## Exercise brief
Write out the records beneath this line exactly as they appear, minus any images.
-- Start --
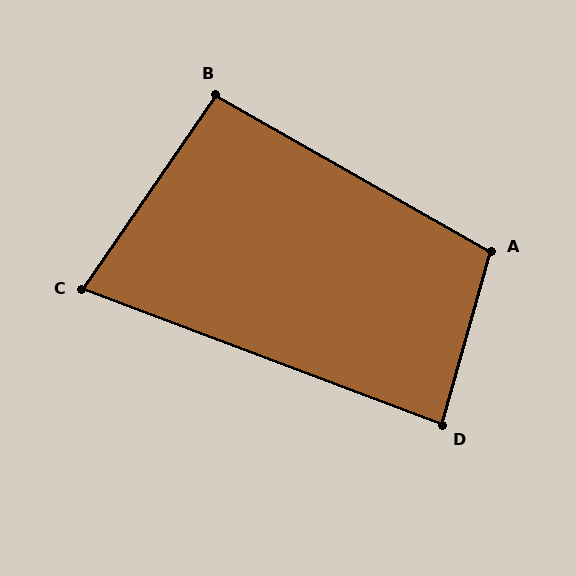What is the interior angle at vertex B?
Approximately 95 degrees (obtuse, close to a right angle).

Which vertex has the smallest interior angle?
C, at approximately 76 degrees.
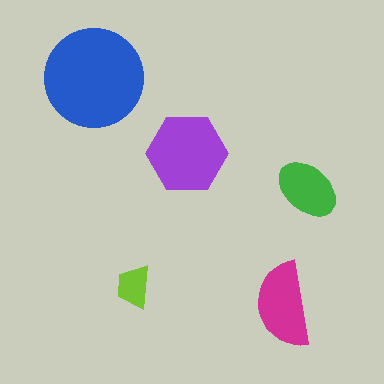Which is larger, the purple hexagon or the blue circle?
The blue circle.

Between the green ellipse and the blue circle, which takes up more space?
The blue circle.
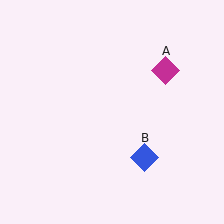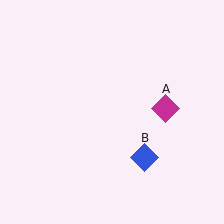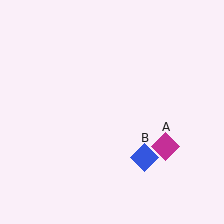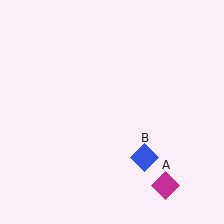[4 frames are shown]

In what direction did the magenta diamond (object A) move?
The magenta diamond (object A) moved down.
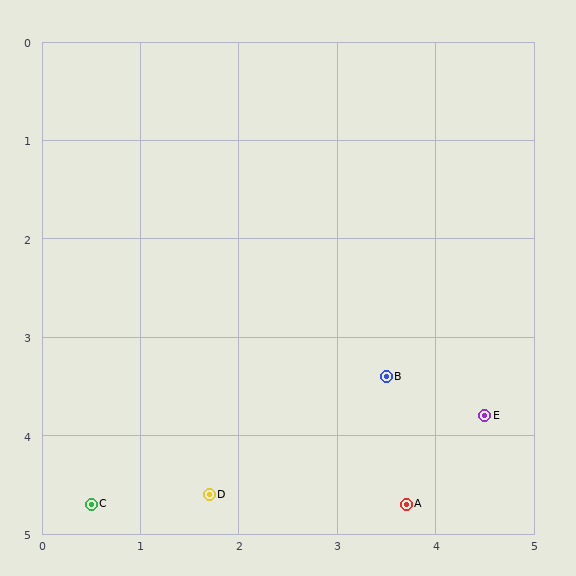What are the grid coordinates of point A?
Point A is at approximately (3.7, 4.7).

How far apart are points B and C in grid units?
Points B and C are about 3.3 grid units apart.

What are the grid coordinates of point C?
Point C is at approximately (0.5, 4.7).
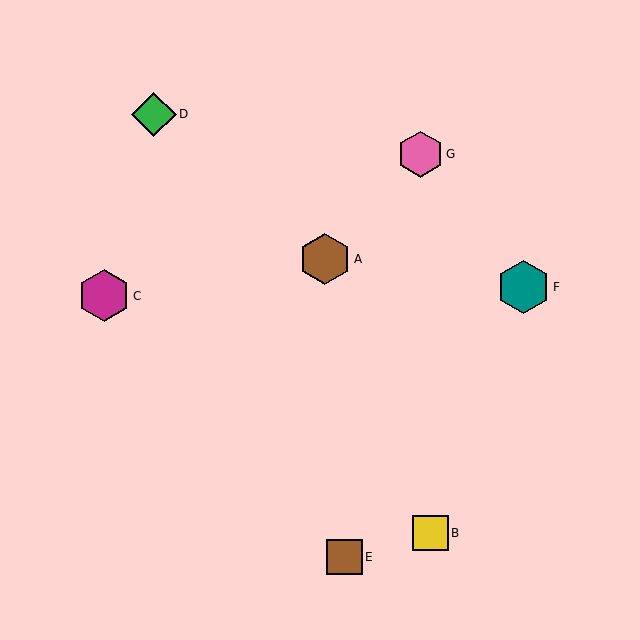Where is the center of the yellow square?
The center of the yellow square is at (431, 533).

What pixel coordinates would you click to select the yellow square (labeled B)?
Click at (431, 533) to select the yellow square B.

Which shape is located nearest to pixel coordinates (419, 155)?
The pink hexagon (labeled G) at (420, 154) is nearest to that location.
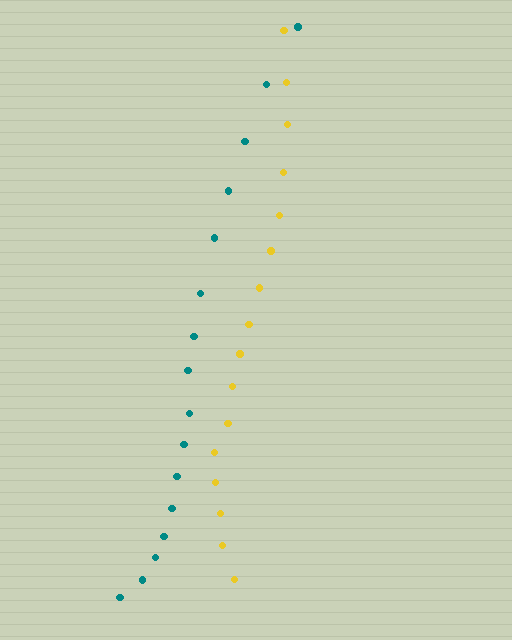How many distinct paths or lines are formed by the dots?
There are 2 distinct paths.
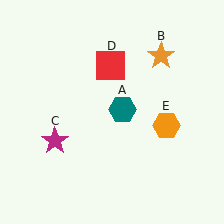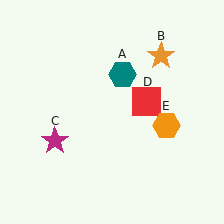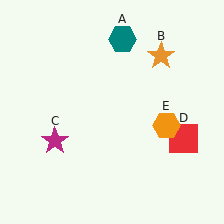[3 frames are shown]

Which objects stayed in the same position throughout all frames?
Orange star (object B) and magenta star (object C) and orange hexagon (object E) remained stationary.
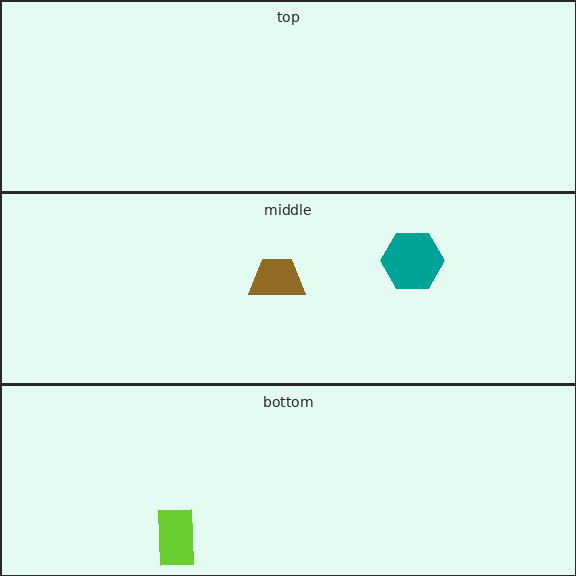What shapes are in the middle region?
The teal hexagon, the brown trapezoid.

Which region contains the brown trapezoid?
The middle region.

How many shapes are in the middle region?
2.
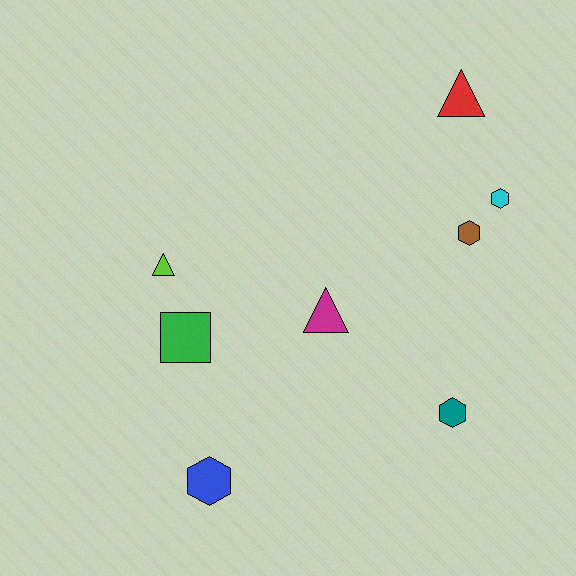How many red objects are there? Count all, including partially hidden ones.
There is 1 red object.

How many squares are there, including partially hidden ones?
There is 1 square.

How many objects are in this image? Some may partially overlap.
There are 8 objects.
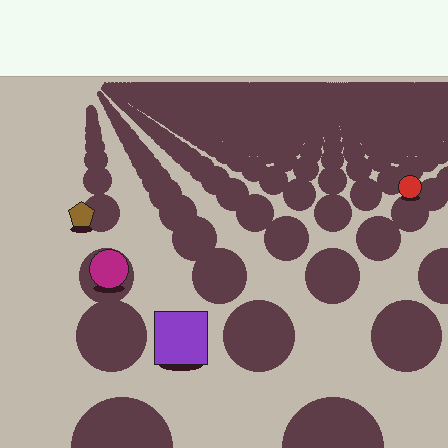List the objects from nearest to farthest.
From nearest to farthest: the purple square, the magenta circle, the brown pentagon, the red circle.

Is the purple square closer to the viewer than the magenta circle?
Yes. The purple square is closer — you can tell from the texture gradient: the ground texture is coarser near it.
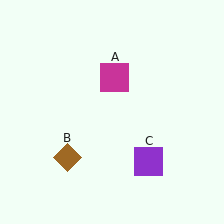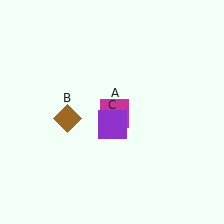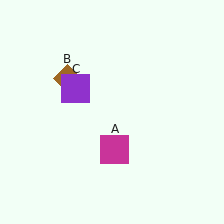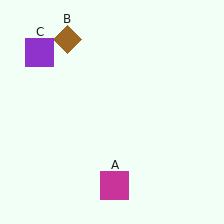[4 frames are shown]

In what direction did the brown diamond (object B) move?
The brown diamond (object B) moved up.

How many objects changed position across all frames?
3 objects changed position: magenta square (object A), brown diamond (object B), purple square (object C).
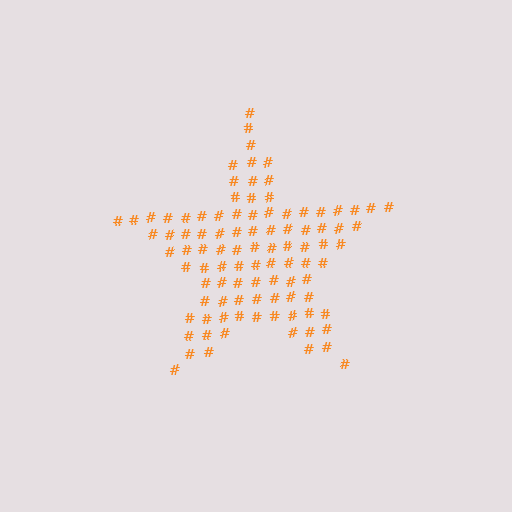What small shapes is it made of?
It is made of small hash symbols.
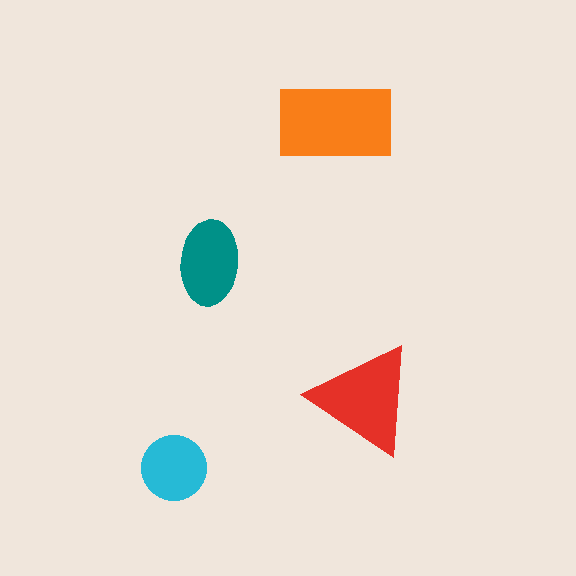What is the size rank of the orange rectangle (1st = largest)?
1st.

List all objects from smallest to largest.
The cyan circle, the teal ellipse, the red triangle, the orange rectangle.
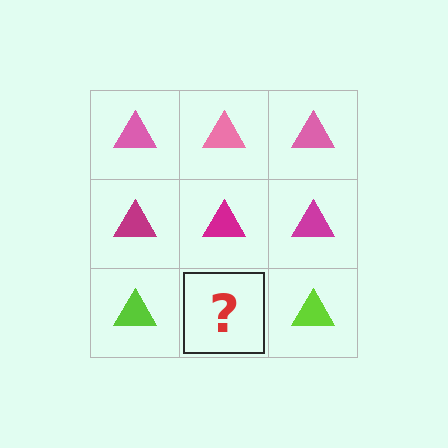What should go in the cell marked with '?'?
The missing cell should contain a lime triangle.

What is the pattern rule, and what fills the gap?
The rule is that each row has a consistent color. The gap should be filled with a lime triangle.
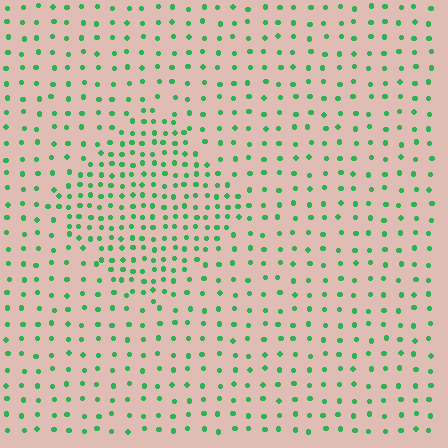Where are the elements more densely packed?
The elements are more densely packed inside the diamond boundary.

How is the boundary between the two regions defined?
The boundary is defined by a change in element density (approximately 2.0x ratio). All elements are the same color, size, and shape.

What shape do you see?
I see a diamond.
-- End --
## Reply to the task
What is the interior angle at vertex B?
Approximately 95 degrees (obtuse, close to a right angle).

Which vertex has the smallest interior angle?
C, at approximately 76 degrees.
Which is larger, the purple hexagon or the blue circle?
The blue circle.

Between the green ellipse and the blue circle, which takes up more space?
The blue circle.
[4 frames are shown]

In what direction did the magenta diamond (object A) move?
The magenta diamond (object A) moved down.
What are the grid coordinates of point A?
Point A is at approximately (3.7, 4.7).

How far apart are points B and C in grid units?
Points B and C are about 3.3 grid units apart.

What are the grid coordinates of point C?
Point C is at approximately (0.5, 4.7).
Where is the center of the yellow square?
The center of the yellow square is at (431, 533).

What pixel coordinates would you click to select the yellow square (labeled B)?
Click at (431, 533) to select the yellow square B.

Which shape is located nearest to pixel coordinates (419, 155)?
The pink hexagon (labeled G) at (420, 154) is nearest to that location.
How many distinct paths or lines are formed by the dots?
There are 2 distinct paths.
[3 frames are shown]

Which objects stayed in the same position throughout all frames?
Orange star (object B) and magenta star (object C) and orange hexagon (object E) remained stationary.
What shapes are in the middle region?
The teal hexagon, the brown trapezoid.

Which region contains the brown trapezoid?
The middle region.

How many shapes are in the middle region?
2.
How many red objects are there? Count all, including partially hidden ones.
There is 1 red object.

How many squares are there, including partially hidden ones?
There is 1 square.

How many objects are in this image? Some may partially overlap.
There are 8 objects.
List the objects from nearest to farthest.
From nearest to farthest: the purple square, the magenta circle, the brown pentagon, the red circle.

Is the purple square closer to the viewer than the magenta circle?
Yes. The purple square is closer — you can tell from the texture gradient: the ground texture is coarser near it.
[4 frames are shown]

In what direction did the brown diamond (object B) move?
The brown diamond (object B) moved up.

How many objects changed position across all frames?
3 objects changed position: magenta square (object A), brown diamond (object B), purple square (object C).
What small shapes is it made of?
It is made of small hash symbols.
What is the size rank of the orange rectangle (1st = largest)?
1st.

List all objects from smallest to largest.
The cyan circle, the teal ellipse, the red triangle, the orange rectangle.
What should go in the cell marked with '?'?
The missing cell should contain a lime triangle.

What is the pattern rule, and what fills the gap?
The rule is that each row has a consistent color. The gap should be filled with a lime triangle.
Where are the elements more densely packed?
The elements are more densely packed inside the diamond boundary.

How is the boundary between the two regions defined?
The boundary is defined by a change in element density (approximately 2.0x ratio). All elements are the same color, size, and shape.

What shape do you see?
I see a diamond.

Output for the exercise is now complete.